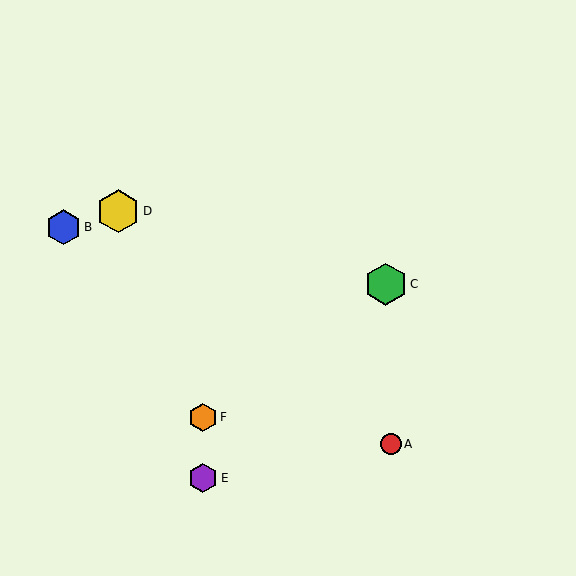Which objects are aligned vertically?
Objects E, F are aligned vertically.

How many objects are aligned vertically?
2 objects (E, F) are aligned vertically.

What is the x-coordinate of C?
Object C is at x≈386.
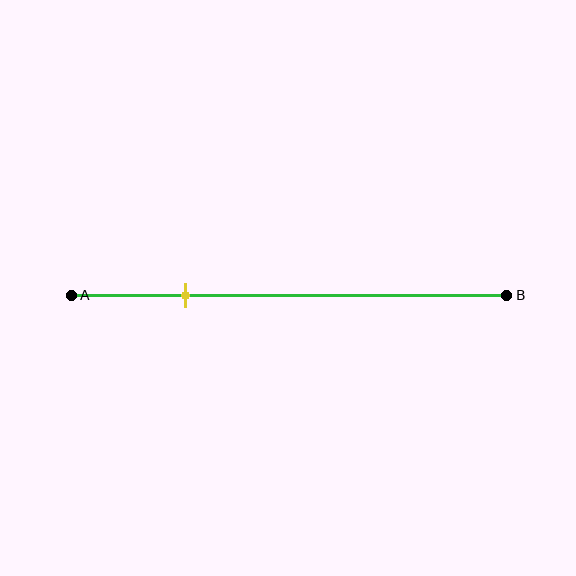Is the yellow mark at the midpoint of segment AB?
No, the mark is at about 25% from A, not at the 50% midpoint.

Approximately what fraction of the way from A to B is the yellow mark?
The yellow mark is approximately 25% of the way from A to B.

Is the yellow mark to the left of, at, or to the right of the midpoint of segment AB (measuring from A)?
The yellow mark is to the left of the midpoint of segment AB.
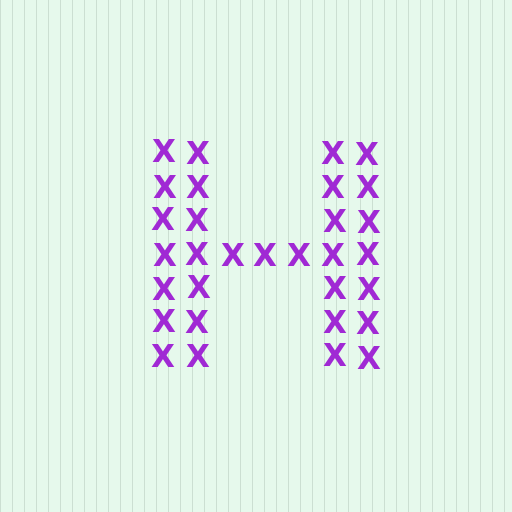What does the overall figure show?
The overall figure shows the letter H.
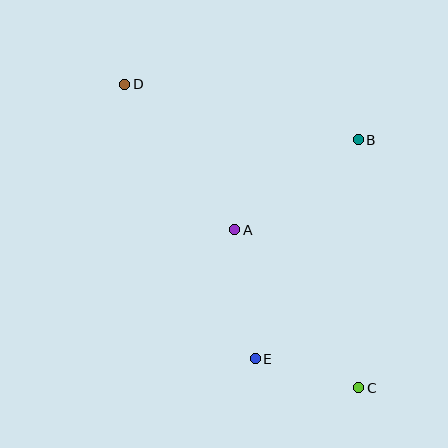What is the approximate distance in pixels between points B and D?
The distance between B and D is approximately 240 pixels.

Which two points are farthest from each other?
Points C and D are farthest from each other.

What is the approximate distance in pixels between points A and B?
The distance between A and B is approximately 153 pixels.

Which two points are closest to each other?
Points C and E are closest to each other.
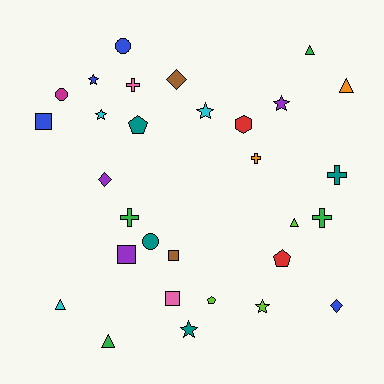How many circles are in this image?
There are 3 circles.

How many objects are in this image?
There are 30 objects.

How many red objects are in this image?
There are 2 red objects.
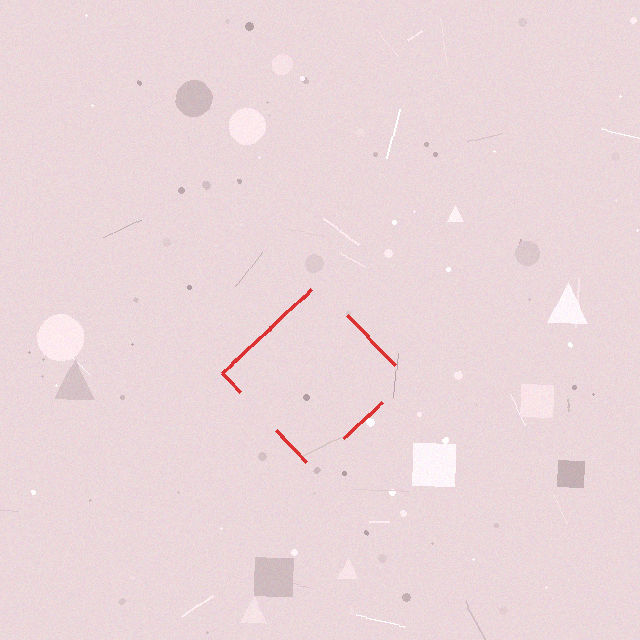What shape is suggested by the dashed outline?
The dashed outline suggests a diamond.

--

WHAT NEEDS TO BE DONE
Quote exactly, and nothing besides, the lines from the one with "Is the yellow mark at" through the end of the records above; include both ends and omit the pictures.

WRITTEN RESPONSE
Is the yellow mark at the midpoint of segment AB?
No, the mark is at about 25% from A, not at the 50% midpoint.

Approximately what fraction of the way from A to B is the yellow mark?
The yellow mark is approximately 25% of the way from A to B.

Is the yellow mark to the left of, at, or to the right of the midpoint of segment AB (measuring from A)?
The yellow mark is to the left of the midpoint of segment AB.
What does the overall figure show?
The overall figure shows the letter H.
What is the approximate distance in pixels between points B and D?
The distance between B and D is approximately 240 pixels.

Which two points are farthest from each other?
Points C and D are farthest from each other.

What is the approximate distance in pixels between points A and B?
The distance between A and B is approximately 153 pixels.

Which two points are closest to each other?
Points C and E are closest to each other.
How many circles are in this image?
There are 3 circles.

How many objects are in this image?
There are 30 objects.

How many red objects are in this image?
There are 2 red objects.
What shape is suggested by the dashed outline?
The dashed outline suggests a diamond.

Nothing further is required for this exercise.